Extracted material —
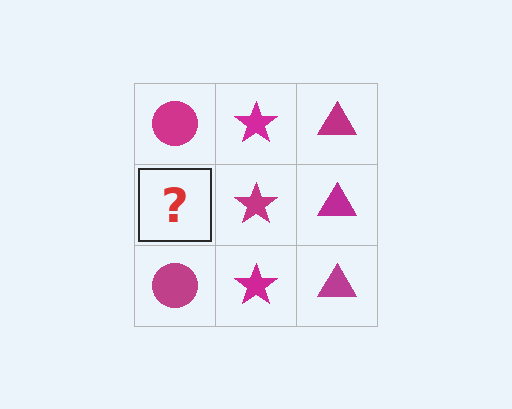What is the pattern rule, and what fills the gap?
The rule is that each column has a consistent shape. The gap should be filled with a magenta circle.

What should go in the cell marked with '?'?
The missing cell should contain a magenta circle.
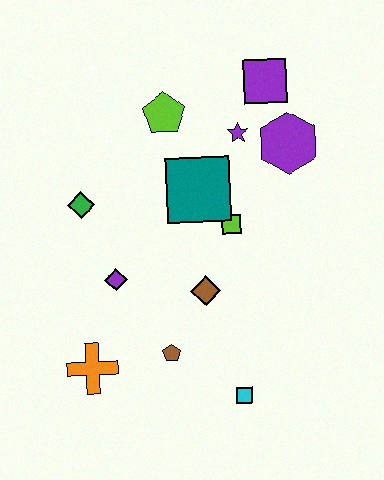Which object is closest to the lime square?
The teal square is closest to the lime square.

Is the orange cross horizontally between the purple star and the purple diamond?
No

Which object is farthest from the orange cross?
The purple square is farthest from the orange cross.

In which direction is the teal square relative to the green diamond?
The teal square is to the right of the green diamond.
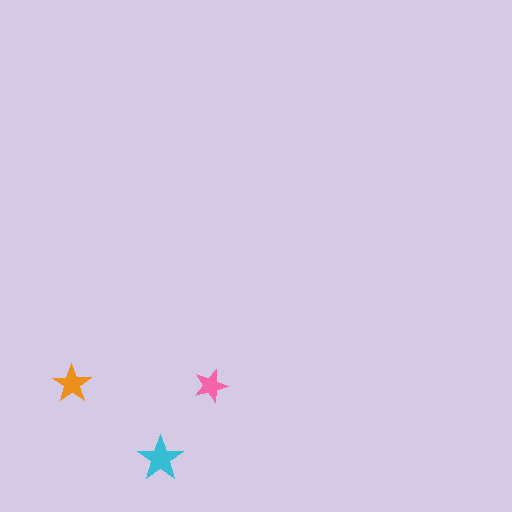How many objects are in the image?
There are 3 objects in the image.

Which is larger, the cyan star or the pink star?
The cyan one.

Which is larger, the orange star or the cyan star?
The cyan one.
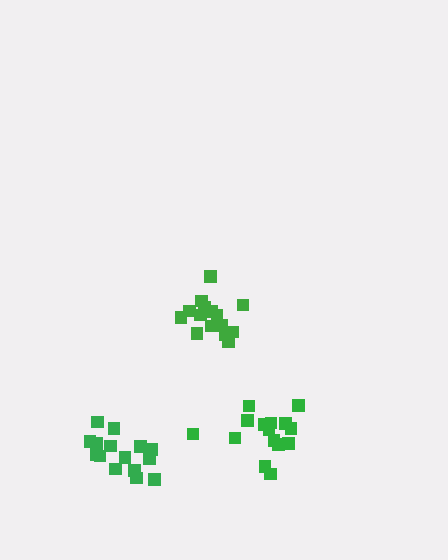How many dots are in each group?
Group 1: 15 dots, Group 2: 15 dots, Group 3: 15 dots (45 total).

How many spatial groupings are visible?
There are 3 spatial groupings.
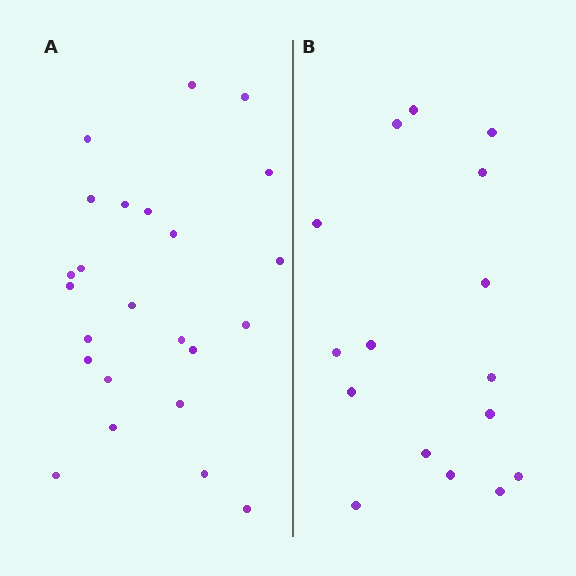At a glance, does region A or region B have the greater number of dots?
Region A (the left region) has more dots.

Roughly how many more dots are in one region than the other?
Region A has roughly 8 or so more dots than region B.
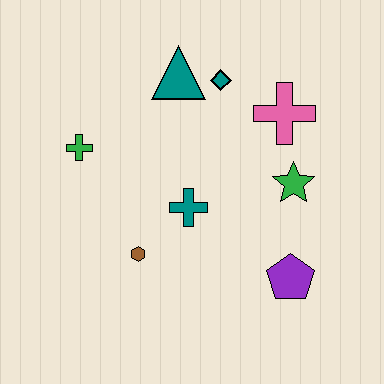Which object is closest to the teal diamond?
The teal triangle is closest to the teal diamond.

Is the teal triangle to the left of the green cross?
No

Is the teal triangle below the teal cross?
No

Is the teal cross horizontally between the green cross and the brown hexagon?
No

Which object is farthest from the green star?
The green cross is farthest from the green star.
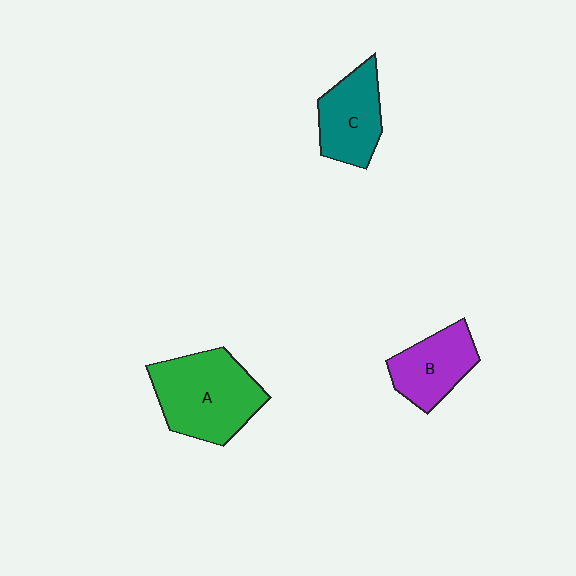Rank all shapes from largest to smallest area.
From largest to smallest: A (green), C (teal), B (purple).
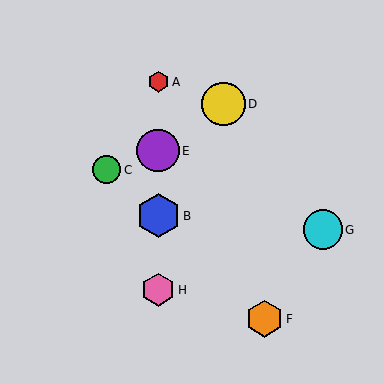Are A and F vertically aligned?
No, A is at x≈158 and F is at x≈264.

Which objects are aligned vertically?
Objects A, B, E, H are aligned vertically.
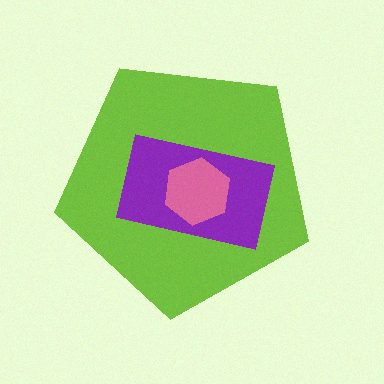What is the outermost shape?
The lime pentagon.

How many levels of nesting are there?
3.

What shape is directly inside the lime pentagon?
The purple rectangle.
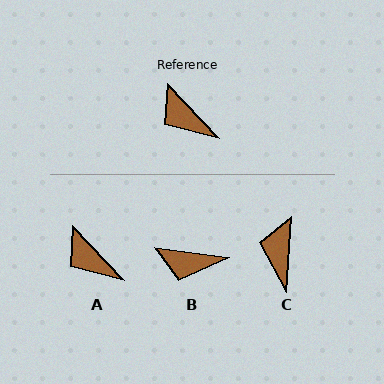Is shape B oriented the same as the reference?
No, it is off by about 39 degrees.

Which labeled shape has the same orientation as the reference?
A.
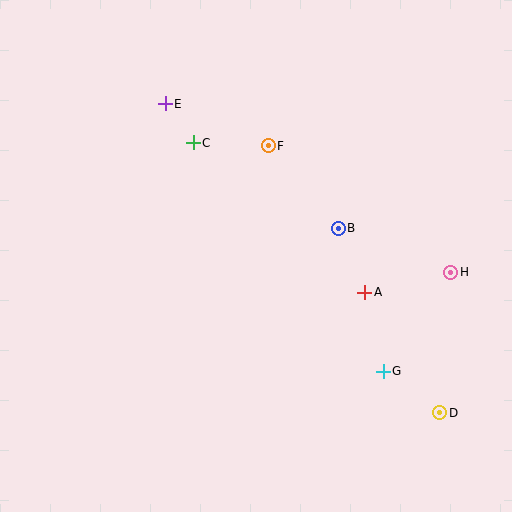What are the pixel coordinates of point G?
Point G is at (383, 371).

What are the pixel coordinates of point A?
Point A is at (365, 292).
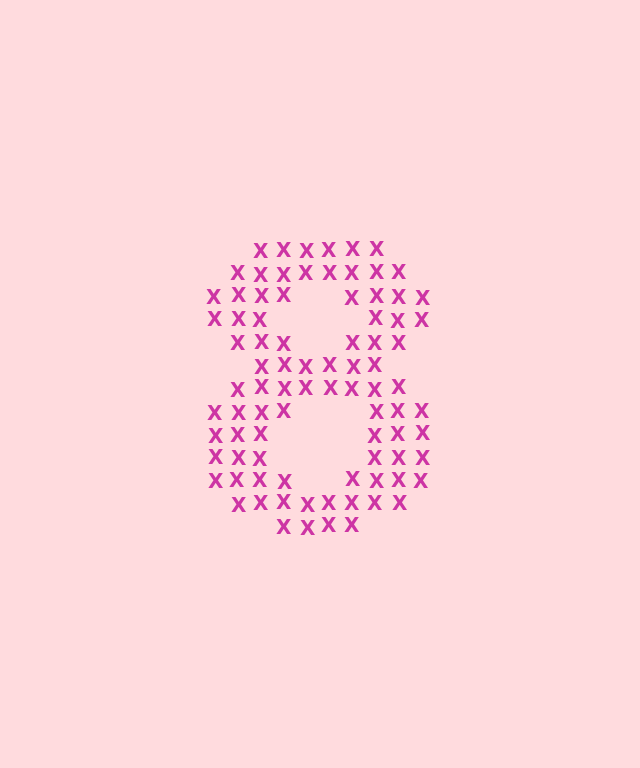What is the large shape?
The large shape is the digit 8.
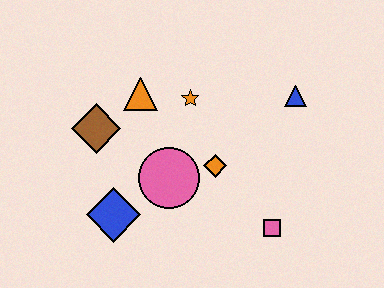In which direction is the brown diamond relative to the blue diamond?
The brown diamond is above the blue diamond.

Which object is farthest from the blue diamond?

What to do —
Extract, character for character, every line from the one that holds "Which object is farthest from the green star?" through the end of the entries above. Include both boundary lines and no pictures.

Result —
Which object is farthest from the green star?
The green cross is farthest from the green star.
Rank all shapes from largest to smallest area.
From largest to smallest: A (green), C (teal), B (purple).
Are A and F vertically aligned?
No, A is at x≈158 and F is at x≈264.

Which objects are aligned vertically?
Objects A, B, E, H are aligned vertically.
What is the outermost shape?
The lime pentagon.

How many levels of nesting are there?
3.

What shape is directly inside the lime pentagon?
The purple rectangle.
Is shape B oriented the same as the reference?
No, it is off by about 39 degrees.

Which labeled shape has the same orientation as the reference?
A.
What are the pixel coordinates of point G?
Point G is at (383, 371).

What are the pixel coordinates of point A?
Point A is at (365, 292).
What is the large shape?
The large shape is the digit 8.
In which direction is the brown diamond relative to the blue diamond?
The brown diamond is above the blue diamond.

Which object is farthest from the blue diamond?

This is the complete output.